PROBLEM DETAILS — Set down every entry again word for word, please, but skip the pictures.

Start RECORDED DATA

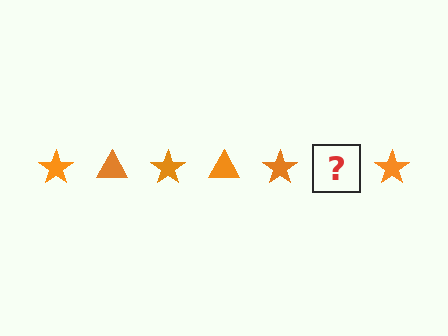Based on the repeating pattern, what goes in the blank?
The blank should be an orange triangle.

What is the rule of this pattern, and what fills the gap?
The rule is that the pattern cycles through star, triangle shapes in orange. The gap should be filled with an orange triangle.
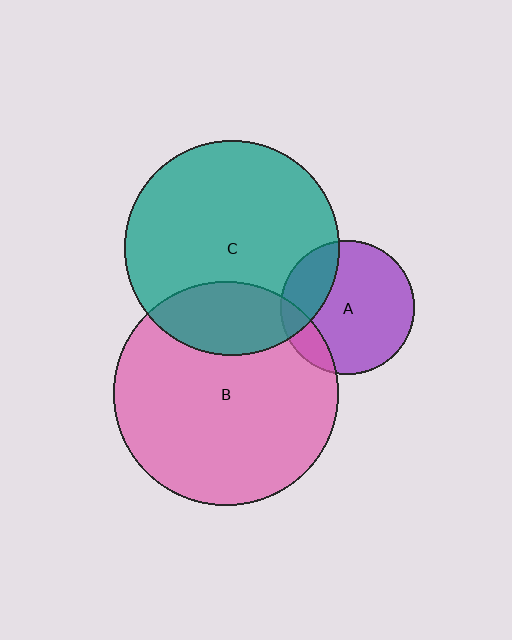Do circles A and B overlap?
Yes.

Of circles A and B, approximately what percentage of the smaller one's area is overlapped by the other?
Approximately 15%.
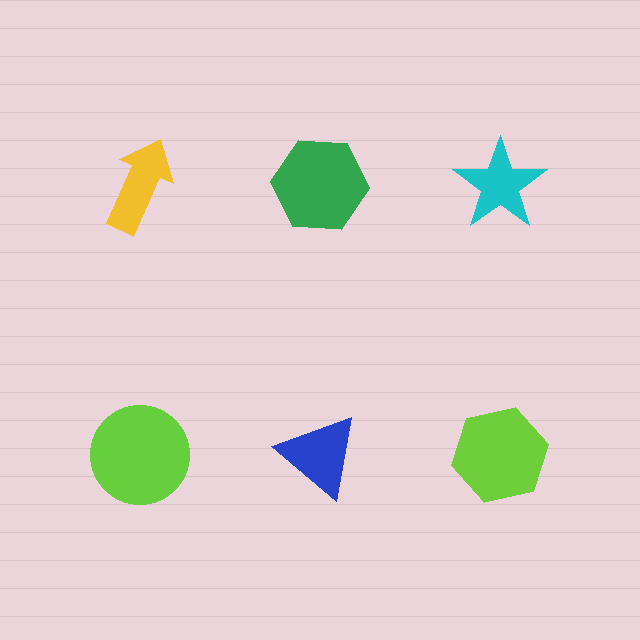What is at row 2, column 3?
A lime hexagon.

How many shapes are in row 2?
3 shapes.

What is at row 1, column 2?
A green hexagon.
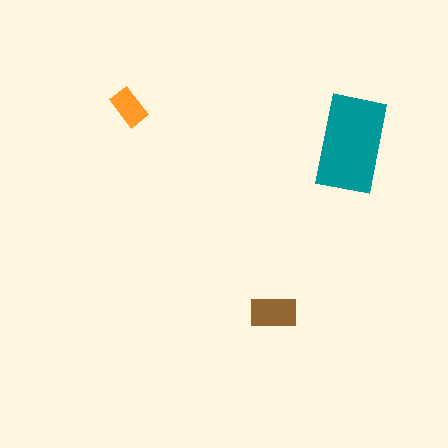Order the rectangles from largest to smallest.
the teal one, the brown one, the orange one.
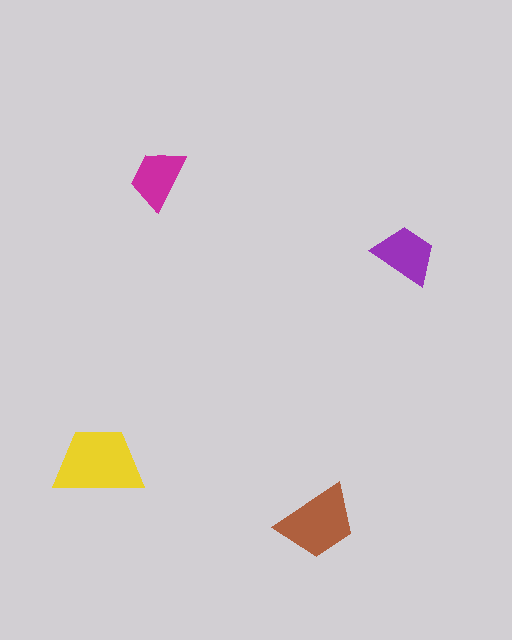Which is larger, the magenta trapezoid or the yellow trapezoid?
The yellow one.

End RECORDED DATA

CORRECT RESULT —
Based on the repeating pattern, what goes in the blank?
The blank should be an orange triangle.

What is the rule of this pattern, and what fills the gap?
The rule is that the pattern cycles through star, triangle shapes in orange. The gap should be filled with an orange triangle.
Do circles A and B overlap?
Yes.

Of circles A and B, approximately what percentage of the smaller one's area is overlapped by the other?
Approximately 15%.
What is at row 2, column 3?
A lime hexagon.

How many shapes are in row 2?
3 shapes.

What is at row 1, column 2?
A green hexagon.
Order the rectangles from largest to smallest.
the teal one, the brown one, the orange one.
Which is larger, the magenta trapezoid or the yellow trapezoid?
The yellow one.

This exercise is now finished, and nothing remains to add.